» **Directive**
Retype only what runs from the line that contains "Is the purple square" through the last line of the listing below, both lines included.

········

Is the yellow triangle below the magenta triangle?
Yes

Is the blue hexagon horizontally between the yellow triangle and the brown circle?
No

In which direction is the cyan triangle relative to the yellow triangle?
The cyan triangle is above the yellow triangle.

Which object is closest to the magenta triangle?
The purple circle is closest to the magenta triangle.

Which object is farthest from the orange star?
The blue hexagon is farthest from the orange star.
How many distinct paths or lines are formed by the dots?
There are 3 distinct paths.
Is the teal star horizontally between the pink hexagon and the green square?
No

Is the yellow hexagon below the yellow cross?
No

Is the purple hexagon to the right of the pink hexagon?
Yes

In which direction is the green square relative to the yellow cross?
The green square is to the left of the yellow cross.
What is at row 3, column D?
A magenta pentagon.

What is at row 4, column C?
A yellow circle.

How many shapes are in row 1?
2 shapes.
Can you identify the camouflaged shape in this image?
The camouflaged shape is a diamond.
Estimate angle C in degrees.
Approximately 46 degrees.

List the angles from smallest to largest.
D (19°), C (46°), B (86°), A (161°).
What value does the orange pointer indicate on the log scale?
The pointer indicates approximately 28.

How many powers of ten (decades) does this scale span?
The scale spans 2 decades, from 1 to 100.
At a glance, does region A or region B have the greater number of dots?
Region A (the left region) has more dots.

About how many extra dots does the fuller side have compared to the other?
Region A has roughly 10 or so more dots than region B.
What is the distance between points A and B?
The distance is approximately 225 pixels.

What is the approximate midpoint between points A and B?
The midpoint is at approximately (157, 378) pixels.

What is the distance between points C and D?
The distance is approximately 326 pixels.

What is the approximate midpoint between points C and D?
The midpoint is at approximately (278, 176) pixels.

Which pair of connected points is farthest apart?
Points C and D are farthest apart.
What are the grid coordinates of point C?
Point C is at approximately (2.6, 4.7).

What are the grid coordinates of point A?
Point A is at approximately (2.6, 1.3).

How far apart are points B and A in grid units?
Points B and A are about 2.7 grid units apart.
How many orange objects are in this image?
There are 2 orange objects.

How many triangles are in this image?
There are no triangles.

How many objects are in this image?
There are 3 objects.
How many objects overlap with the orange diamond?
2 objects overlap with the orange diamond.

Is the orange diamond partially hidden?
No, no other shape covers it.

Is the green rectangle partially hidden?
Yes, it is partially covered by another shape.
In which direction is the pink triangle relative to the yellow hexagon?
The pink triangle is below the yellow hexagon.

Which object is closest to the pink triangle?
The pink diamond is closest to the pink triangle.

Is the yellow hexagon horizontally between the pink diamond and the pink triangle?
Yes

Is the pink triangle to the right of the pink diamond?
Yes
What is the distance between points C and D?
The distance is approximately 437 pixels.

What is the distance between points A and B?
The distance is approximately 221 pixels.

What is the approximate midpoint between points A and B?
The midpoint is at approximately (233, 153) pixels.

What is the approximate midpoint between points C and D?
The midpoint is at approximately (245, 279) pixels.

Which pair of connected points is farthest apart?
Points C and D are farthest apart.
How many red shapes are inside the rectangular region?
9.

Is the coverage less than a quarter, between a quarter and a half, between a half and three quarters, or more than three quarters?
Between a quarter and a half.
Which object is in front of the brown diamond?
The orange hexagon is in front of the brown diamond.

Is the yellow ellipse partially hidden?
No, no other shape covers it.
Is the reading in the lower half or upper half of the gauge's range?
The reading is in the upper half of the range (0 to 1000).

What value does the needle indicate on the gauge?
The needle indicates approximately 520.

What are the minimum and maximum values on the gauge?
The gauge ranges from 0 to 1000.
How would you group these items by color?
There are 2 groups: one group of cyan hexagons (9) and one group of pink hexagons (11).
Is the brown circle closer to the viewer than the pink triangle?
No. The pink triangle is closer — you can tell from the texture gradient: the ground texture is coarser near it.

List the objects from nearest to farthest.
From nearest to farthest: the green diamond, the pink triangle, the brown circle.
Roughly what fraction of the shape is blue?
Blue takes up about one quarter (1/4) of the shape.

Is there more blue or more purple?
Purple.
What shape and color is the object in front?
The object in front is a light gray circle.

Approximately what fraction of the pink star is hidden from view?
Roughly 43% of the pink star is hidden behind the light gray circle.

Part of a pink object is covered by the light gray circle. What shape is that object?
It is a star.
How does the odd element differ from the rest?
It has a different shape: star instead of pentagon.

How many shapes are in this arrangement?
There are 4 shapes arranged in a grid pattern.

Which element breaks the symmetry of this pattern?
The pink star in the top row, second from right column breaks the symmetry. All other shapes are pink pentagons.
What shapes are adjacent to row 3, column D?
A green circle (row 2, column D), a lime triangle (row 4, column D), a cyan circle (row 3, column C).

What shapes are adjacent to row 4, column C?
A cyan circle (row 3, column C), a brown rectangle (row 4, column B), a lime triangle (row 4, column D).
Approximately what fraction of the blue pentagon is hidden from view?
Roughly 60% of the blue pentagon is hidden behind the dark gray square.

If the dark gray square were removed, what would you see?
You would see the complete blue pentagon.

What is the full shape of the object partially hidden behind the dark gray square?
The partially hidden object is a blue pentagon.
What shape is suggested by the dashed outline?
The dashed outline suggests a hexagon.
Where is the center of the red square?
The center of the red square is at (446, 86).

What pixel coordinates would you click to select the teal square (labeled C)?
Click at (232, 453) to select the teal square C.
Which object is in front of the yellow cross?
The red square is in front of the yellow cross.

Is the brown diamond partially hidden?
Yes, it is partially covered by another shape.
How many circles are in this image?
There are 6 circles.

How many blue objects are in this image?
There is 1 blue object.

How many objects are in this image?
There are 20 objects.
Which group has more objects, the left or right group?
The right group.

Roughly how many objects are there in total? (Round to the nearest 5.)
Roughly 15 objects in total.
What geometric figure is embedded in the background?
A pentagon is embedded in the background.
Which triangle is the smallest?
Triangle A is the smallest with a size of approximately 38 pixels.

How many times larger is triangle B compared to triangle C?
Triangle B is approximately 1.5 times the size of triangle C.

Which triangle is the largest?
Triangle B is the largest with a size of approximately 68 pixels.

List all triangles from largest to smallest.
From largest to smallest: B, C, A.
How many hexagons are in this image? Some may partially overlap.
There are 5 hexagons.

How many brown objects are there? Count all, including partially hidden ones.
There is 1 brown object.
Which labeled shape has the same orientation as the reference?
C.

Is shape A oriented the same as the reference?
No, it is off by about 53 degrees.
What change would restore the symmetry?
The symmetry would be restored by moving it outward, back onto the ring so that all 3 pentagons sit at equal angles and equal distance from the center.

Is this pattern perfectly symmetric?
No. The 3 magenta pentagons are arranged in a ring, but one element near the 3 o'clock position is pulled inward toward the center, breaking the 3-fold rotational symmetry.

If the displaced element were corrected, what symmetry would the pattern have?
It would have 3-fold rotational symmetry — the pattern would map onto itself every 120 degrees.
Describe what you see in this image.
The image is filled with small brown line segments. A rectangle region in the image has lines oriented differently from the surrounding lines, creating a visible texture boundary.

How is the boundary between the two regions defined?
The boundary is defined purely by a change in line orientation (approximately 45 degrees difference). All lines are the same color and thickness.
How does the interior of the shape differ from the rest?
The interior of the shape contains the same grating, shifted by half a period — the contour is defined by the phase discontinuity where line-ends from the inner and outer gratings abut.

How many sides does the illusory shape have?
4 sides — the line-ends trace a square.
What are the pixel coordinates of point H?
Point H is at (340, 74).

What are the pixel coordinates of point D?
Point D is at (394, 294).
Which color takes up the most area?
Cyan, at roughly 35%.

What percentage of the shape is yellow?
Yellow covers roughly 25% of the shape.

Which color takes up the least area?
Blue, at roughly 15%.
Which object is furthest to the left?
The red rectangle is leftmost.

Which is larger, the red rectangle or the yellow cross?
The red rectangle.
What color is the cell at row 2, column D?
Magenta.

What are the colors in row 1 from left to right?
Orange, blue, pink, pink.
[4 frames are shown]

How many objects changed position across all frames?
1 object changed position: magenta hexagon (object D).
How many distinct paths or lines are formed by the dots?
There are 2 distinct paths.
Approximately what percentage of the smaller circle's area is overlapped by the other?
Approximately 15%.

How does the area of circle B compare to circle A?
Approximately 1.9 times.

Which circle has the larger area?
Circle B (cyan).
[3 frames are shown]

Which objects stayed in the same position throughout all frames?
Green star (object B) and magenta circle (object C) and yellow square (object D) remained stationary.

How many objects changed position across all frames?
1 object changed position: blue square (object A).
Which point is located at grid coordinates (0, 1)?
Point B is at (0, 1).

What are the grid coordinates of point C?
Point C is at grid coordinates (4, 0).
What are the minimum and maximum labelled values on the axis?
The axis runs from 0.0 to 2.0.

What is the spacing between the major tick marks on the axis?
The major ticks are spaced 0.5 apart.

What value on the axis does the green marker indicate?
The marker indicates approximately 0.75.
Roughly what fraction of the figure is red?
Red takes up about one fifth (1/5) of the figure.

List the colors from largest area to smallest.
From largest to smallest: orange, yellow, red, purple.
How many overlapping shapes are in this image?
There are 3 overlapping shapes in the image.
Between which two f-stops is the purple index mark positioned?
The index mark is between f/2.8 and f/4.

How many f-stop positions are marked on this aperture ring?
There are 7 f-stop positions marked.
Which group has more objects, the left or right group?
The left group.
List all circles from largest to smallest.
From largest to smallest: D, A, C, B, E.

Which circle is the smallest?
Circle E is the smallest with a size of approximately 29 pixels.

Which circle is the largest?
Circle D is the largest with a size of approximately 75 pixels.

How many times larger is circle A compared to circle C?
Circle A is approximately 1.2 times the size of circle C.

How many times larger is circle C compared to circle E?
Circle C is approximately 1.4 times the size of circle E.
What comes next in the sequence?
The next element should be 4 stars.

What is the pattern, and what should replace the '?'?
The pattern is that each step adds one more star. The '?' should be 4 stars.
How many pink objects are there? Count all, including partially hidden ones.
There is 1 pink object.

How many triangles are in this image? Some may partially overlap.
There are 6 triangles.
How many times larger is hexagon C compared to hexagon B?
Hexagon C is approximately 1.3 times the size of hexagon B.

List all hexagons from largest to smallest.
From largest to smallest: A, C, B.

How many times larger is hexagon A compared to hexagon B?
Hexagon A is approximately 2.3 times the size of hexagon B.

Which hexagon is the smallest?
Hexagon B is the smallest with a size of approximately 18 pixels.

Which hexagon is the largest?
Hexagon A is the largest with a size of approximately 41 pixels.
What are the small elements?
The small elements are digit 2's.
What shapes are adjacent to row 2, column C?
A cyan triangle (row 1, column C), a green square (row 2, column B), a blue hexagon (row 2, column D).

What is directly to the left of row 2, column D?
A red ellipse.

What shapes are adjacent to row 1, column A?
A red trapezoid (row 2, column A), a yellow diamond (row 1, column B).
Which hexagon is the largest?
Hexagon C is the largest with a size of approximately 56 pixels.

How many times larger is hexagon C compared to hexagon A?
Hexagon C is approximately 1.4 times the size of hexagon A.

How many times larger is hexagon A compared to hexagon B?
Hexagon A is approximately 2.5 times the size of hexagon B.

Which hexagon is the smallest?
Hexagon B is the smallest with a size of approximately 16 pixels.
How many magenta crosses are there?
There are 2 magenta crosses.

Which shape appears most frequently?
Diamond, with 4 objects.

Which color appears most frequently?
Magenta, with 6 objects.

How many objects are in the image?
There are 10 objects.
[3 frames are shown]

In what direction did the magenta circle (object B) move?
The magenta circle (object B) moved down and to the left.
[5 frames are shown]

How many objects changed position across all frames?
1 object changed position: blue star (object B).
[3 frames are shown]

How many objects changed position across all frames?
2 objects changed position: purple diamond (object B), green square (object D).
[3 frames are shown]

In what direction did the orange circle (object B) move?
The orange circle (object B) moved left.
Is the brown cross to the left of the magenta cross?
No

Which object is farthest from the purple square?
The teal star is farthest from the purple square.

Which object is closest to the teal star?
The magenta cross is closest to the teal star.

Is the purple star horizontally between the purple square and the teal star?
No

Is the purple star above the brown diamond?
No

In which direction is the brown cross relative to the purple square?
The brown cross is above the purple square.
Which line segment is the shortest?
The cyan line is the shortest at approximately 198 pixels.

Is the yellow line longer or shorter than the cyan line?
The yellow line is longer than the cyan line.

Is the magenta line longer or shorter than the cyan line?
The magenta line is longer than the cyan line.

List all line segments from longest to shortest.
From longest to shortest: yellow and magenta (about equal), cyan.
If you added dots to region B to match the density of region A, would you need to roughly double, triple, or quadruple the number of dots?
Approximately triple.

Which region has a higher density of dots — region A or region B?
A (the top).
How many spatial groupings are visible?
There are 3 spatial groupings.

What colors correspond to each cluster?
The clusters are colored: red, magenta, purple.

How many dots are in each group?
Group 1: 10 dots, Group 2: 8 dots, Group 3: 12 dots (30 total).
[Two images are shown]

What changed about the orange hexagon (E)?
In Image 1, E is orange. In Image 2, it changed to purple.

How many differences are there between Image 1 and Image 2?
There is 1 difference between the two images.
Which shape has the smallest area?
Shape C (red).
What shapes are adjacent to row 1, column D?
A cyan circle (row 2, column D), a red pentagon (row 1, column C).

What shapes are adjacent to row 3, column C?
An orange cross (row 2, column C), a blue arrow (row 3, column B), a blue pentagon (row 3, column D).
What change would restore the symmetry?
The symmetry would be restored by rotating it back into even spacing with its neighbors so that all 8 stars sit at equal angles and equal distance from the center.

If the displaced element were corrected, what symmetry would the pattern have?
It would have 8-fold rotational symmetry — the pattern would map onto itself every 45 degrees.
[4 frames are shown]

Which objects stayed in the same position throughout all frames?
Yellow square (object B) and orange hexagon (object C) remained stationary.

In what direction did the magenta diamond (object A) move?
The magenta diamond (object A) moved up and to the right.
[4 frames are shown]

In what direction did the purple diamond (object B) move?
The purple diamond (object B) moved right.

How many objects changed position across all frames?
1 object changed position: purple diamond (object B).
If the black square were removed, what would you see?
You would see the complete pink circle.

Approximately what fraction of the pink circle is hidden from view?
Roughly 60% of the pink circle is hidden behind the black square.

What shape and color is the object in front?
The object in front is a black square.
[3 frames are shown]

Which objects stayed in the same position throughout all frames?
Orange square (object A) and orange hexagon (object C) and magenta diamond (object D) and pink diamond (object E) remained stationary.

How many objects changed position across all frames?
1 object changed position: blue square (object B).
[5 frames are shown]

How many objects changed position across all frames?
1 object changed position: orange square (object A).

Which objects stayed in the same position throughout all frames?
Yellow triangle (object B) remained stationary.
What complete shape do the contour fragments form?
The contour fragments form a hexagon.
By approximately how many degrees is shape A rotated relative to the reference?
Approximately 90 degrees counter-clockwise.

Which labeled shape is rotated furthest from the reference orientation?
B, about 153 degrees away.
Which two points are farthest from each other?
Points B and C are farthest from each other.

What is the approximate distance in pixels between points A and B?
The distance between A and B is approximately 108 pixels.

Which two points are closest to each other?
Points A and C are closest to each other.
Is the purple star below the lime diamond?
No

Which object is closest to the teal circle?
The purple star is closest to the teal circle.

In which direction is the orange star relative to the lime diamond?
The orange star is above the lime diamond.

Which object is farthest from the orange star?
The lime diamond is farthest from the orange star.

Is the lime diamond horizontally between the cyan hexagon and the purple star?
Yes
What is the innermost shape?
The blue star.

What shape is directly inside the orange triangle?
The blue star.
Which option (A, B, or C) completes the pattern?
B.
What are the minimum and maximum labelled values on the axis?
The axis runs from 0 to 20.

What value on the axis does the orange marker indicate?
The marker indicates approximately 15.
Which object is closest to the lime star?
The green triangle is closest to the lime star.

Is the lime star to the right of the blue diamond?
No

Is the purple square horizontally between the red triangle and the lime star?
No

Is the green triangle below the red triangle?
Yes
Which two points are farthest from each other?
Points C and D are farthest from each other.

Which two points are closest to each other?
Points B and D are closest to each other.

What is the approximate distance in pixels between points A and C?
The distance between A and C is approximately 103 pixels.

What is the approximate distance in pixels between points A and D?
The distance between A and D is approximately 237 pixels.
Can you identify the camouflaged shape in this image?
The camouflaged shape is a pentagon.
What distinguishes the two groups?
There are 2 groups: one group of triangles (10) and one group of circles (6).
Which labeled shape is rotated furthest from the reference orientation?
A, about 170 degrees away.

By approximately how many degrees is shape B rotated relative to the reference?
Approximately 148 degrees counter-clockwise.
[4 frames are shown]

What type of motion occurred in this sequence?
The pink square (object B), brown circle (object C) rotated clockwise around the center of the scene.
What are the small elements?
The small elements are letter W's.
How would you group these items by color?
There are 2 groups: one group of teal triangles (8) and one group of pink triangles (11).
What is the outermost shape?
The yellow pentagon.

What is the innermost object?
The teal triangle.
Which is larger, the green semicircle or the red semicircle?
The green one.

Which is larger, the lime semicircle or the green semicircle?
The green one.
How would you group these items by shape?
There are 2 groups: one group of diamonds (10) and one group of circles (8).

········

» **Answer to the problem**
Is the purple square horizontally between the red triangle and the lime star?
No

Is the green triangle below the red triangle?
Yes
Which two points are farthest from each other?
Points C and D are farthest from each other.

Which two points are closest to each other?
Points B and D are closest to each other.

What is the approximate distance in pixels between points A and C?
The distance between A and C is approximately 103 pixels.

What is the approximate distance in pixels between points A and D?
The distance between A and D is approximately 237 pixels.
Can you identify the camouflaged shape in this image?
The camouflaged shape is a pentagon.
What distinguishes the two groups?
There are 2 groups: one group of triangles (10) and one group of circles (6).
Which labeled shape is rotated furthest from the reference orientation?
A, about 170 degrees away.

By approximately how many degrees is shape B rotated relative to the reference?
Approximately 148 degrees counter-clockwise.
[4 frames are shown]

What type of motion occurred in this sequence?
The pink square (object B), brown circle (object C) rotated clockwise around the center of the scene.
What are the small elements?
The small elements are letter W's.
How would you group these items by color?
There are 2 groups: one group of teal triangles (8) and one group of pink triangles (11).
What is the outermost shape?
The yellow pentagon.

What is the innermost object?
The teal triangle.
Which is larger, the green semicircle or the red semicircle?
The green one.

Which is larger, the lime semicircle or the green semicircle?
The green one.
How would you group these items by shape?
There are 2 groups: one group of diamonds (10) and one group of circles (8).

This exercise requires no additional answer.